Problem to solve. Drop all images. Then write out each line below exactly as given.

Extracted data entries.
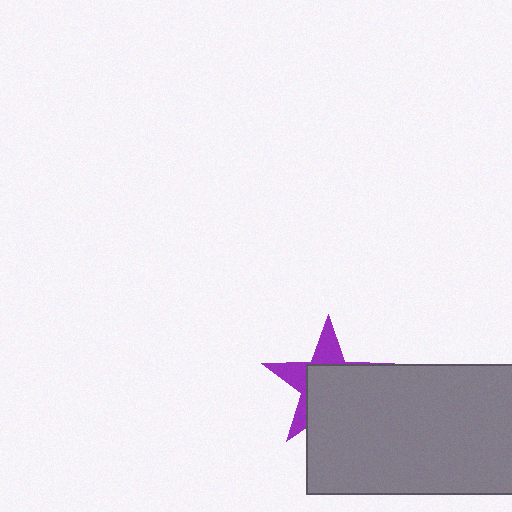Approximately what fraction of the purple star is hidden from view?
Roughly 63% of the purple star is hidden behind the gray rectangle.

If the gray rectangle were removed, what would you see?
You would see the complete purple star.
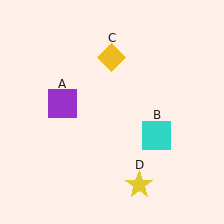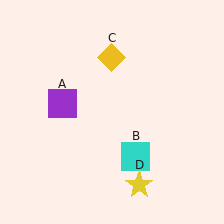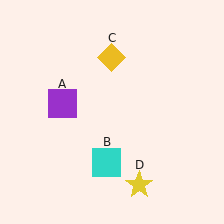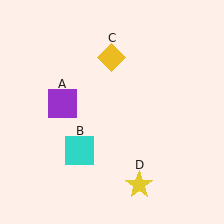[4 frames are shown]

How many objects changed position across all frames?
1 object changed position: cyan square (object B).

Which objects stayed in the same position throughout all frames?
Purple square (object A) and yellow diamond (object C) and yellow star (object D) remained stationary.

Reply.
Approximately what fraction of the purple star is hidden from view?
Roughly 63% of the purple star is hidden behind the gray rectangle.

If the gray rectangle were removed, what would you see?
You would see the complete purple star.
[4 frames are shown]

How many objects changed position across all frames?
1 object changed position: cyan square (object B).

Which objects stayed in the same position throughout all frames?
Purple square (object A) and yellow diamond (object C) and yellow star (object D) remained stationary.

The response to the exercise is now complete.